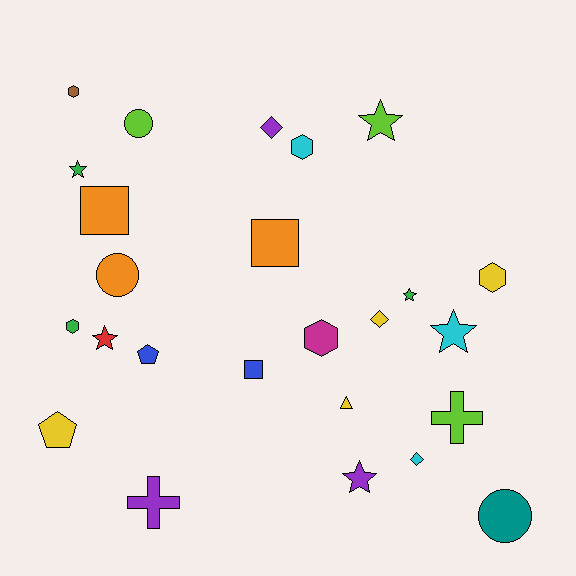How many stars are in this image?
There are 6 stars.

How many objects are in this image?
There are 25 objects.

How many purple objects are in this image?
There are 3 purple objects.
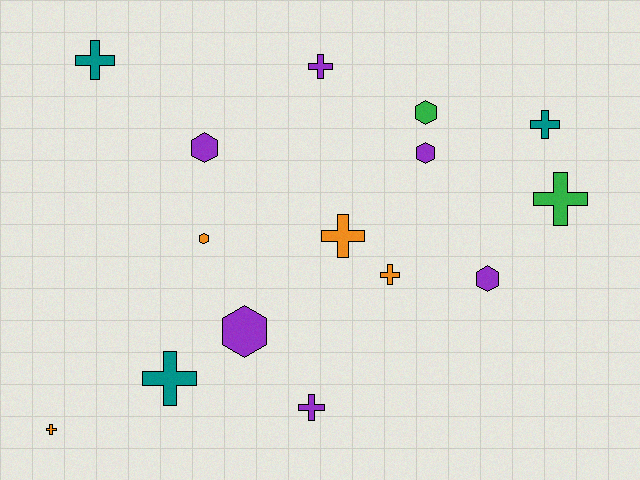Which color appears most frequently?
Purple, with 6 objects.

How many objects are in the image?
There are 15 objects.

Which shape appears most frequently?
Cross, with 9 objects.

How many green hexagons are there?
There is 1 green hexagon.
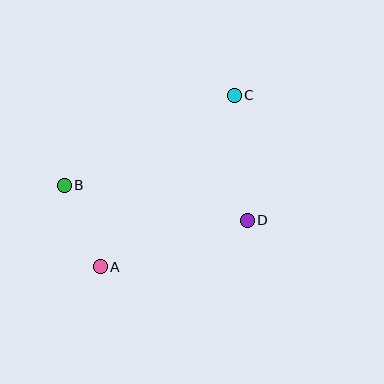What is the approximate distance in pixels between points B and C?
The distance between B and C is approximately 192 pixels.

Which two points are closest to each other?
Points A and B are closest to each other.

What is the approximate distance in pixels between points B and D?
The distance between B and D is approximately 186 pixels.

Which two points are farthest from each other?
Points A and C are farthest from each other.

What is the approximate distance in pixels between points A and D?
The distance between A and D is approximately 154 pixels.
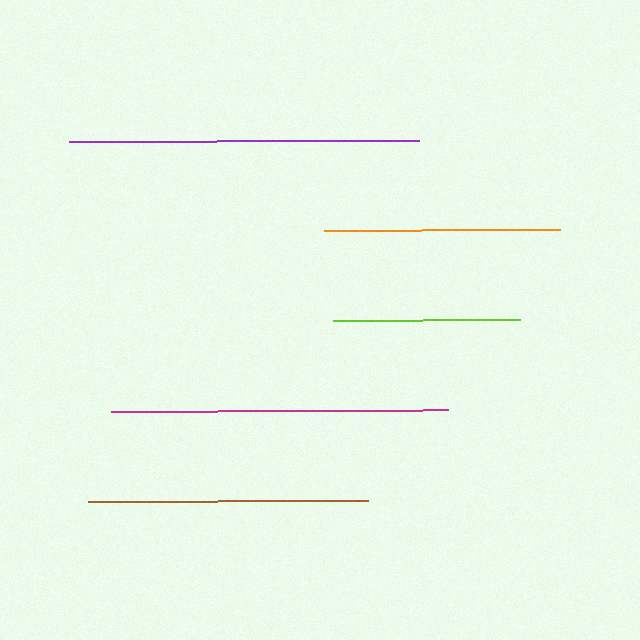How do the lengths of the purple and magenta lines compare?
The purple and magenta lines are approximately the same length.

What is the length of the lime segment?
The lime segment is approximately 186 pixels long.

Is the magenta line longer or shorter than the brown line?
The magenta line is longer than the brown line.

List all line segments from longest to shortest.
From longest to shortest: purple and magenta (about equal), brown, orange, lime.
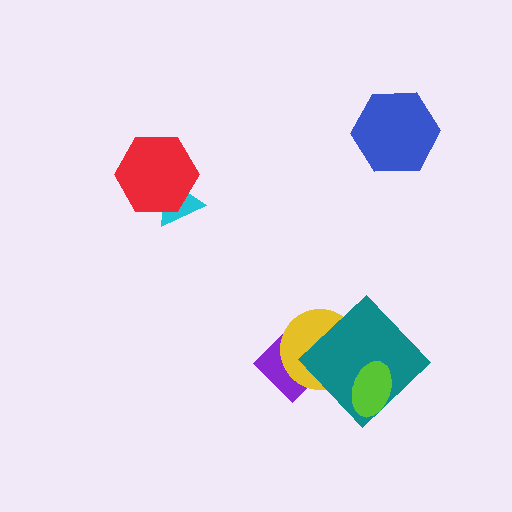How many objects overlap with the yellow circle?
2 objects overlap with the yellow circle.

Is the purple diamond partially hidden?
Yes, it is partially covered by another shape.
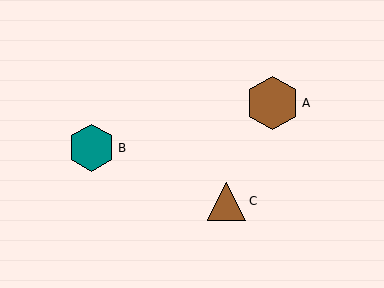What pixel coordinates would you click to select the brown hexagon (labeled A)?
Click at (272, 103) to select the brown hexagon A.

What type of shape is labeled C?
Shape C is a brown triangle.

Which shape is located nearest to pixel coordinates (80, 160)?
The teal hexagon (labeled B) at (92, 148) is nearest to that location.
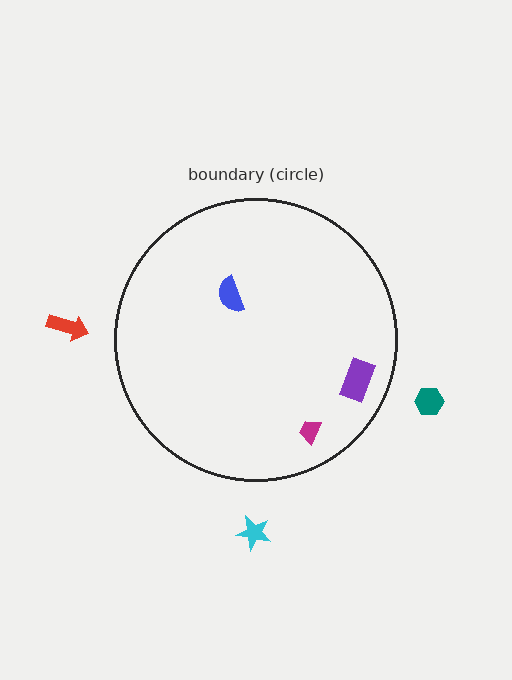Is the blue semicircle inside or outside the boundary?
Inside.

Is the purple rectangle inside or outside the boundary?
Inside.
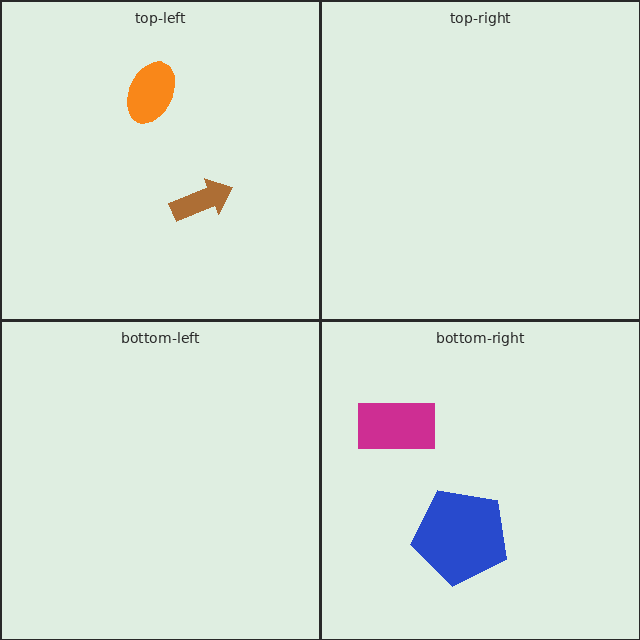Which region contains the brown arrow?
The top-left region.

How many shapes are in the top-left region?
2.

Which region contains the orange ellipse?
The top-left region.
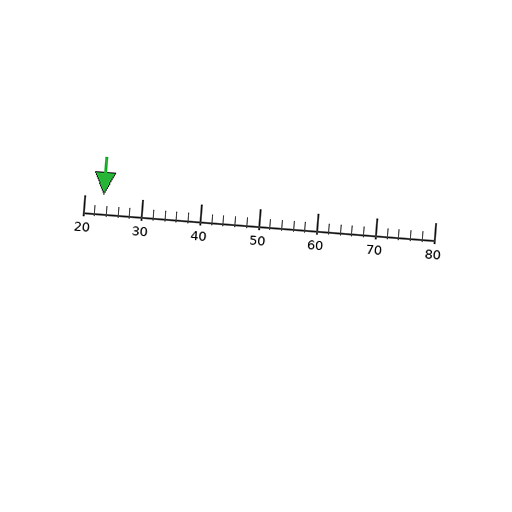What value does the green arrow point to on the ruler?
The green arrow points to approximately 23.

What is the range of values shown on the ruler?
The ruler shows values from 20 to 80.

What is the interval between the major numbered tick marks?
The major tick marks are spaced 10 units apart.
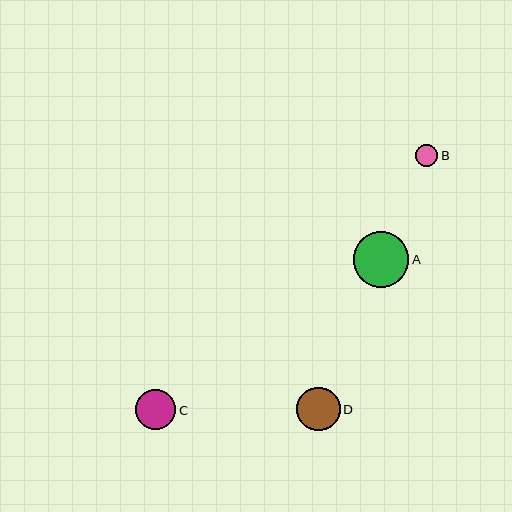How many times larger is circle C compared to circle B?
Circle C is approximately 1.9 times the size of circle B.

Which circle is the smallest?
Circle B is the smallest with a size of approximately 22 pixels.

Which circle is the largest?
Circle A is the largest with a size of approximately 55 pixels.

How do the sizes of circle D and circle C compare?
Circle D and circle C are approximately the same size.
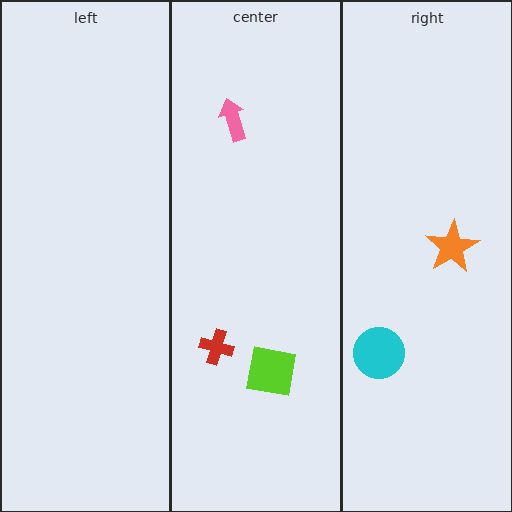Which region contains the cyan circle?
The right region.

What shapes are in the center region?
The lime square, the pink arrow, the red cross.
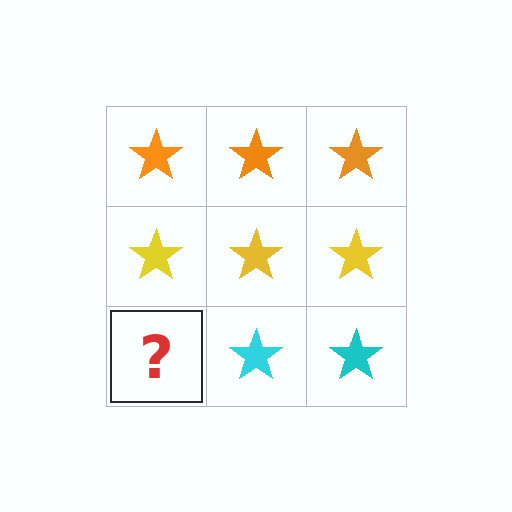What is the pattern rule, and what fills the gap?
The rule is that each row has a consistent color. The gap should be filled with a cyan star.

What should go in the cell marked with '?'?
The missing cell should contain a cyan star.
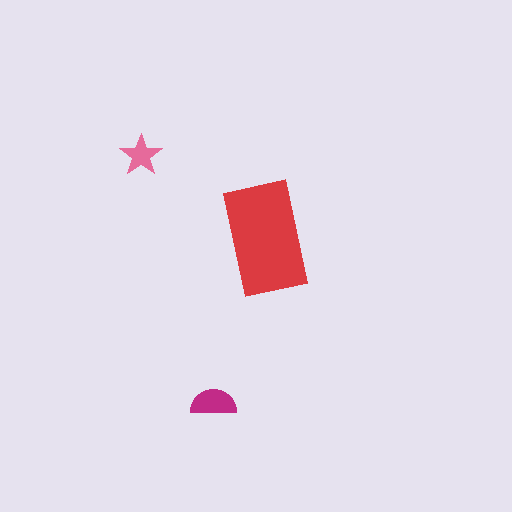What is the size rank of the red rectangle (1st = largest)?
1st.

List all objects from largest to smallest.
The red rectangle, the magenta semicircle, the pink star.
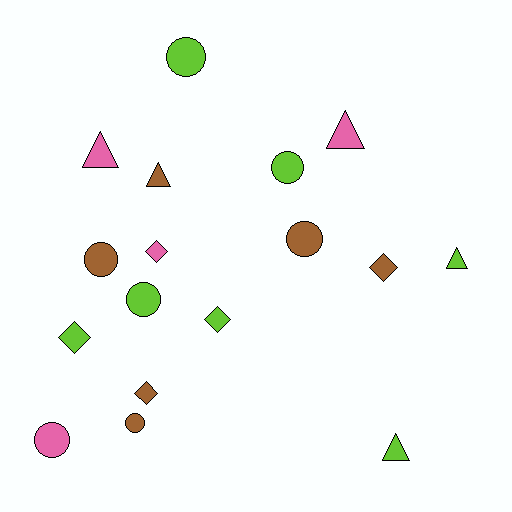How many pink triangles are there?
There are 2 pink triangles.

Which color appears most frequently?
Lime, with 7 objects.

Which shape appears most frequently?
Circle, with 7 objects.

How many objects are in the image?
There are 17 objects.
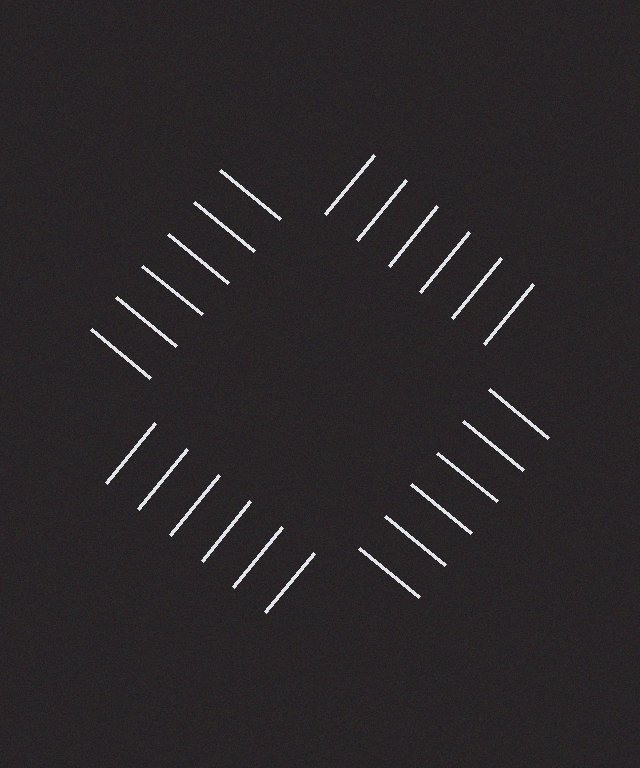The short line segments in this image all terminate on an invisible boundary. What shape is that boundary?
An illusory square — the line segments terminate on its edges but no continuous stroke is drawn.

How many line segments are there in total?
24 — 6 along each of the 4 edges.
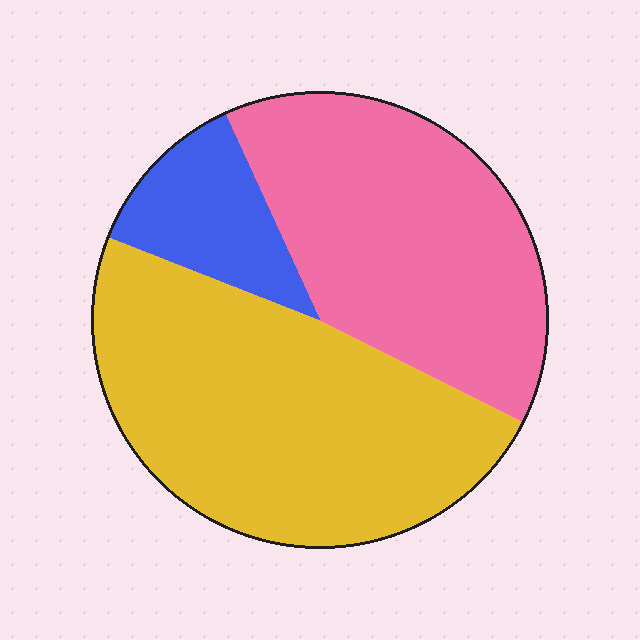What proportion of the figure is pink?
Pink covers around 40% of the figure.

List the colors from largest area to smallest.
From largest to smallest: yellow, pink, blue.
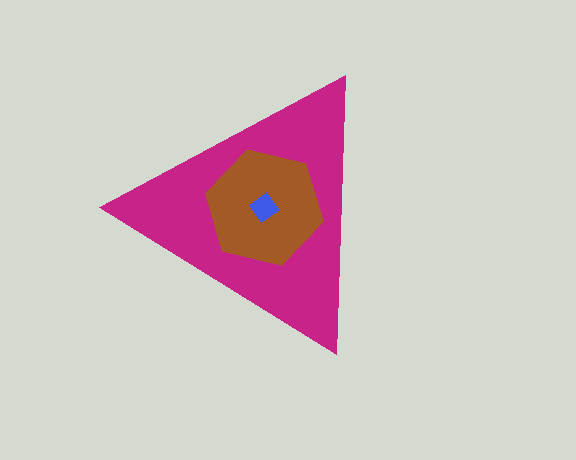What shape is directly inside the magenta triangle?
The brown hexagon.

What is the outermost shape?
The magenta triangle.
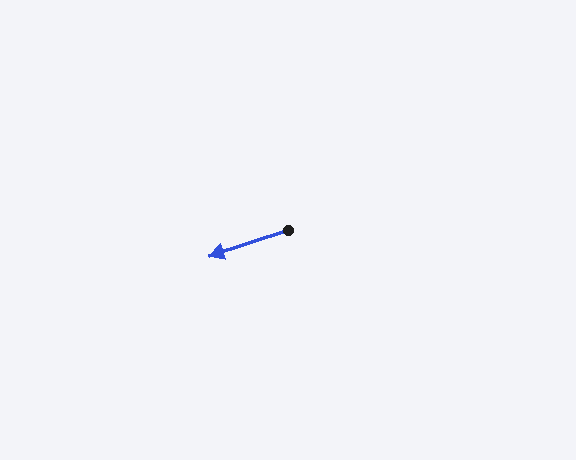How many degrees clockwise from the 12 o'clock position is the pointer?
Approximately 252 degrees.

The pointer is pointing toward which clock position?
Roughly 8 o'clock.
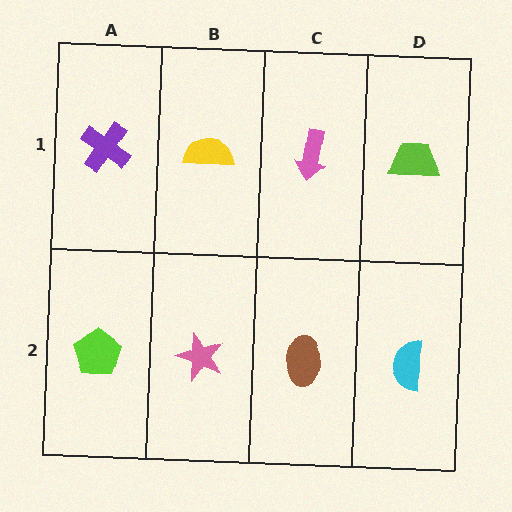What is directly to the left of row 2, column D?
A brown ellipse.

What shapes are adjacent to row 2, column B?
A yellow semicircle (row 1, column B), a lime pentagon (row 2, column A), a brown ellipse (row 2, column C).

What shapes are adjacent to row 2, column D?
A lime trapezoid (row 1, column D), a brown ellipse (row 2, column C).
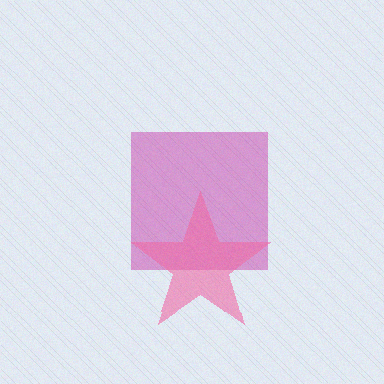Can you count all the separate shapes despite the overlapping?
Yes, there are 2 separate shapes.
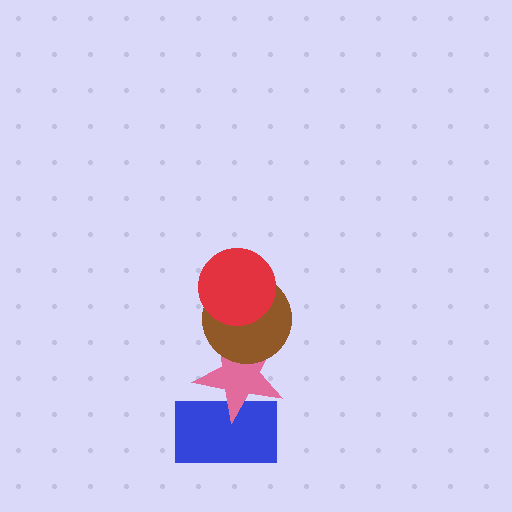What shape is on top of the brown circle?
The red circle is on top of the brown circle.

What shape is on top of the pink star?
The brown circle is on top of the pink star.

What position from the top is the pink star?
The pink star is 3rd from the top.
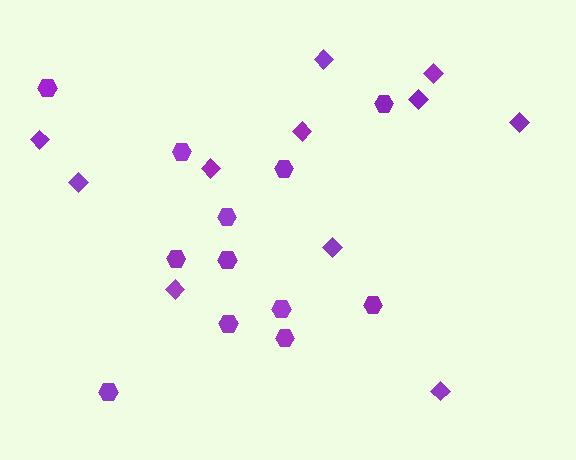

• [Requirement]: The records above are to be quoted exactly, with all pictures left out.

• [Solution for this task]:
How many stars are in this image?
There are 6 stars.

How many objects are in this image?
There are 25 objects.

How many purple objects are in this image?
There are 3 purple objects.
Which color appears most frequently?
Purple, with 6 objects.

How many objects are in the image?
There are 15 objects.

Which shape appears most frequently?
Cross, with 9 objects.

How many green hexagons are there?
There is 1 green hexagon.
What is the approximate distance in pixels between points B and C?
The distance between B and C is approximately 192 pixels.

Which two points are closest to each other?
Points A and B are closest to each other.

What is the approximate distance in pixels between points B and D?
The distance between B and D is approximately 186 pixels.

Which two points are farthest from each other?
Points A and C are farthest from each other.

What is the approximate distance in pixels between points A and D?
The distance between A and D is approximately 154 pixels.
How do the lengths of the purple and magenta lines compare?
The purple and magenta lines are approximately the same length.

What is the length of the lime segment?
The lime segment is approximately 186 pixels long.

Is the magenta line longer or shorter than the brown line?
The magenta line is longer than the brown line.

List all line segments from longest to shortest.
From longest to shortest: purple and magenta (about equal), brown, orange, lime.
How many objects overlap with the yellow circle?
2 objects overlap with the yellow circle.

Is the purple diamond partially hidden?
Yes, it is partially covered by another shape.
What pixel coordinates would you click to select the brown hexagon (labeled A)?
Click at (272, 103) to select the brown hexagon A.

What type of shape is labeled C?
Shape C is a brown triangle.

Which shape is located nearest to pixel coordinates (80, 160)?
The teal hexagon (labeled B) at (92, 148) is nearest to that location.
Is the blue semicircle inside or outside the boundary?
Inside.

Is the purple rectangle inside or outside the boundary?
Inside.
Which region contains the brown arrow?
The top-left region.

How many shapes are in the top-left region?
2.

Which region contains the orange ellipse?
The top-left region.
What value does the green arrow point to on the ruler?
The green arrow points to approximately 23.

What is the range of values shown on the ruler?
The ruler shows values from 20 to 80.

What is the interval between the major numbered tick marks?
The major tick marks are spaced 10 units apart.
How many times larger is circle C compared to circle B?
Circle C is approximately 1.9 times the size of circle B.

Which circle is the smallest?
Circle B is the smallest with a size of approximately 22 pixels.

Which circle is the largest?
Circle A is the largest with a size of approximately 55 pixels.

How do the sizes of circle D and circle C compare?
Circle D and circle C are approximately the same size.
Which region contains the cyan circle?
The right region.

What shapes are in the center region?
The lime square, the pink arrow, the red cross.
What is the pattern rule, and what fills the gap?
The rule is that each row has a consistent color. The gap should be filled with a cyan star.

What should go in the cell marked with '?'?
The missing cell should contain a cyan star.
What is the size rank of the red rectangle (1st = largest)?
1st.

List all objects from largest to smallest.
The red rectangle, the magenta semicircle, the pink star.
How many pink triangles are there?
There are 2 pink triangles.

Which color appears most frequently?
Lime, with 7 objects.

Which shape appears most frequently?
Circle, with 7 objects.

How many objects are in the image?
There are 17 objects.
The short line segments in this image all terminate on an invisible boundary. What shape is that boundary?
An illusory square — the line segments terminate on its edges but no continuous stroke is drawn.

How many line segments are there in total?
24 — 6 along each of the 4 edges.
What proportion of the figure is pink?
Pink covers around 40% of the figure.

List the colors from largest area to smallest.
From largest to smallest: yellow, pink, blue.
What shape is directly inside the magenta triangle?
The brown hexagon.

What is the outermost shape?
The magenta triangle.
How many degrees clockwise from the 12 o'clock position is the pointer?
Approximately 252 degrees.

The pointer is pointing toward which clock position?
Roughly 8 o'clock.
What is directly to the left of row 2, column D?
A brown ellipse.

What shapes are adjacent to row 2, column B?
A yellow semicircle (row 1, column B), a lime pentagon (row 2, column A), a brown ellipse (row 2, column C).

What shapes are adjacent to row 2, column D?
A lime trapezoid (row 1, column D), a brown ellipse (row 2, column C).
Can you count all the separate shapes despite the overlapping?
Yes, there are 2 separate shapes.
What shape is on top of the brown circle?
The red circle is on top of the brown circle.

What shape is on top of the pink star?
The brown circle is on top of the pink star.

What position from the top is the pink star?
The pink star is 3rd from the top.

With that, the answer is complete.